Turn every line of the items below into a numbered list, skipping any blank lines. Leave the pictures out.

═══

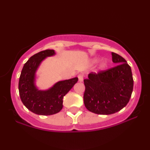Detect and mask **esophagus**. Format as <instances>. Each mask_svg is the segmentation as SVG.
<instances>
[{
  "instance_id": "1",
  "label": "esophagus",
  "mask_w": 150,
  "mask_h": 150,
  "mask_svg": "<svg viewBox=\"0 0 150 150\" xmlns=\"http://www.w3.org/2000/svg\"><path fill=\"white\" fill-rule=\"evenodd\" d=\"M77 77H78L79 82H82V81H83V75H79Z\"/></svg>"
}]
</instances>
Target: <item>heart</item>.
<instances>
[{
    "label": "heart",
    "mask_w": 150,
    "mask_h": 150,
    "mask_svg": "<svg viewBox=\"0 0 150 150\" xmlns=\"http://www.w3.org/2000/svg\"><path fill=\"white\" fill-rule=\"evenodd\" d=\"M97 61H98L97 58H95V59L93 60V62H94V63H96V62H97ZM106 65H107V63H106V61H103L102 63H101L100 67H101V69L104 70V69H105V68H106Z\"/></svg>",
    "instance_id": "heart-1"
}]
</instances>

═══

■ Exercise result:
1. Detect and mask **esophagus**. Format as <instances>. Each mask_svg is the segmentation as SVG.
2. <instances>
3. [{
4.   "instance_id": "1",
5.   "label": "esophagus",
6.   "mask_w": 150,
7.   "mask_h": 150,
8.   "mask_svg": "<svg viewBox=\"0 0 150 150\" xmlns=\"http://www.w3.org/2000/svg\"><path fill=\"white\" fill-rule=\"evenodd\" d=\"M77 77H78L79 82H82V81H83V75H79Z\"/></svg>"
9. }]
10. </instances>
11. Target: <item>heart</item>.
12. <instances>
13. [{
14.     "label": "heart",
15.     "mask_w": 150,
16.     "mask_h": 150,
17.     "mask_svg": "<svg viewBox=\"0 0 150 150\" xmlns=\"http://www.w3.org/2000/svg\"><path fill=\"white\" fill-rule=\"evenodd\" d=\"M97 61H98L97 58H95V59L93 60V62H94V63H96V62H97ZM106 65H107V63H106V61H103L102 63H101L100 67H101V69L104 70V69H105V68H106Z\"/></svg>",
18.     "instance_id": "heart-1"
19. }]
20. </instances>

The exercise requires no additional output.